▶ Request: Please retype the data in full and exactly; the pictures are not part of the copy.
________________
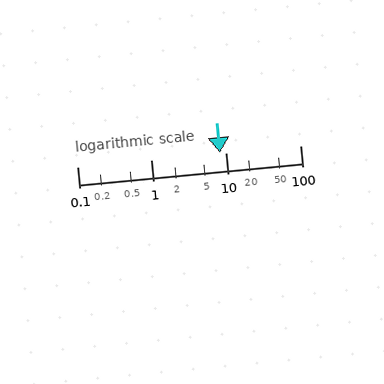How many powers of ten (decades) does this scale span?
The scale spans 3 decades, from 0.1 to 100.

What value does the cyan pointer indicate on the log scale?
The pointer indicates approximately 8.4.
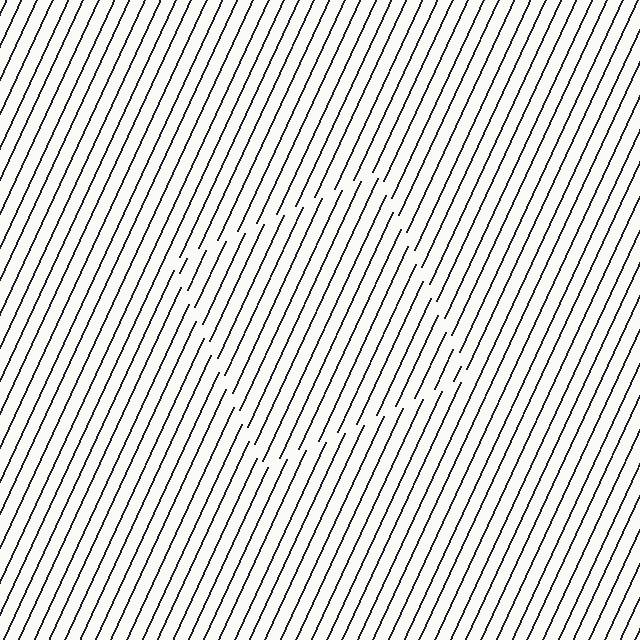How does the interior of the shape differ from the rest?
The interior of the shape contains the same grating, shifted by half a period — the contour is defined by the phase discontinuity where line-ends from the inner and outer gratings abut.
________________
▶ Answer to this task:
How many powers of ten (decades) does this scale span?
The scale spans 3 decades, from 0.1 to 100.

What value does the cyan pointer indicate on the log scale?
The pointer indicates approximately 8.4.
How does the interior of the shape differ from the rest?
The interior of the shape contains the same grating, shifted by half a period — the contour is defined by the phase discontinuity where line-ends from the inner and outer gratings abut.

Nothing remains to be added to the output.